▶ **What this task involves**
Down to the last line below, write out every line exactly, starting with the one that contains "What color is the cell at row 2, column C?" and leaving out the pictures.

※ ※ ※

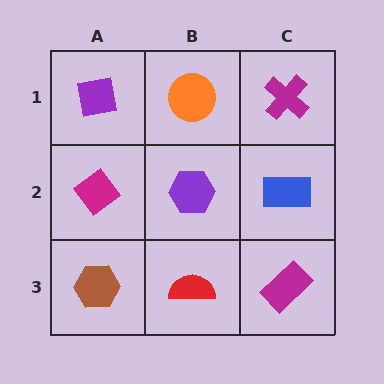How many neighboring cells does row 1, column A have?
2.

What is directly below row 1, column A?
A magenta diamond.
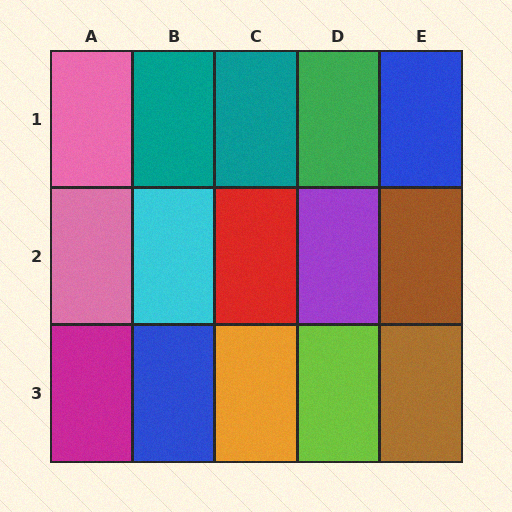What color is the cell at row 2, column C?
Red.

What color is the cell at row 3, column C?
Orange.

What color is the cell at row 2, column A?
Pink.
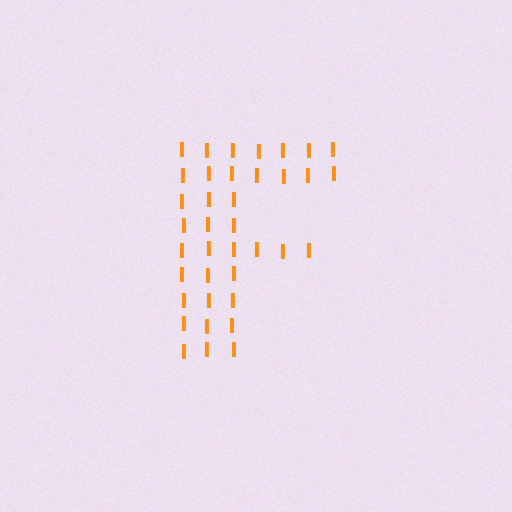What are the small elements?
The small elements are letter I's.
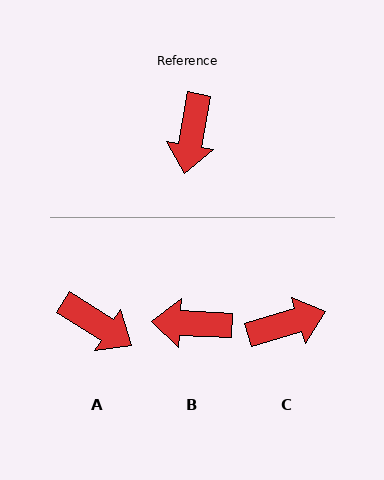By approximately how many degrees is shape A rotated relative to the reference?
Approximately 68 degrees counter-clockwise.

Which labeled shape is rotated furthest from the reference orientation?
C, about 117 degrees away.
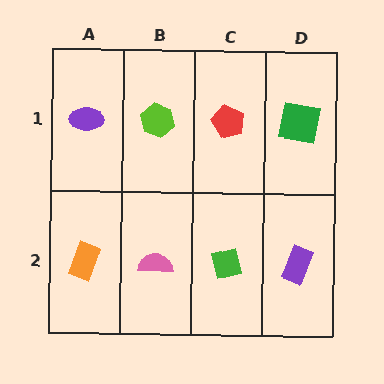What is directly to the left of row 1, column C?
A lime hexagon.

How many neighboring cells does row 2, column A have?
2.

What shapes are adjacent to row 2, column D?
A green square (row 1, column D), a green square (row 2, column C).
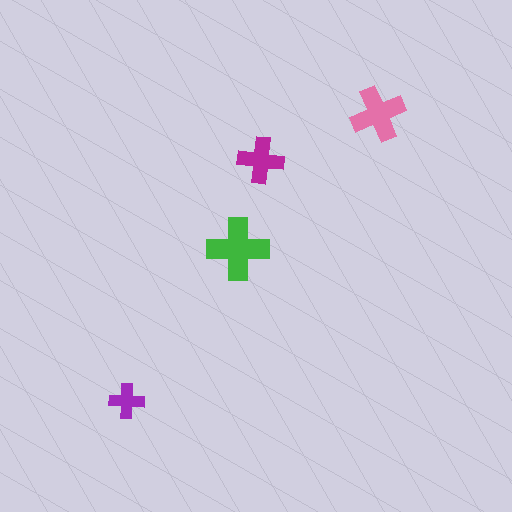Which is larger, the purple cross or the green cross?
The green one.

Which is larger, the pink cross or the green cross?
The green one.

※ ※ ※

▶ **Task solution**
What color is the cell at row 2, column C?
Red.

What color is the cell at row 3, column C?
Orange.

What color is the cell at row 2, column A?
Pink.
What are the small elements?
The small elements are letter I's.
By approximately how many degrees is shape A rotated relative to the reference?
Approximately 68 degrees counter-clockwise.

Which labeled shape is rotated furthest from the reference orientation?
C, about 117 degrees away.
What is directly to the left of row 1, column C?
A lime hexagon.

How many neighboring cells does row 2, column A have?
2.

What shapes are adjacent to row 2, column D?
A green square (row 1, column D), a green square (row 2, column C).
Which is larger, the purple cross or the green cross?
The green one.

Which is larger, the pink cross or the green cross?
The green one.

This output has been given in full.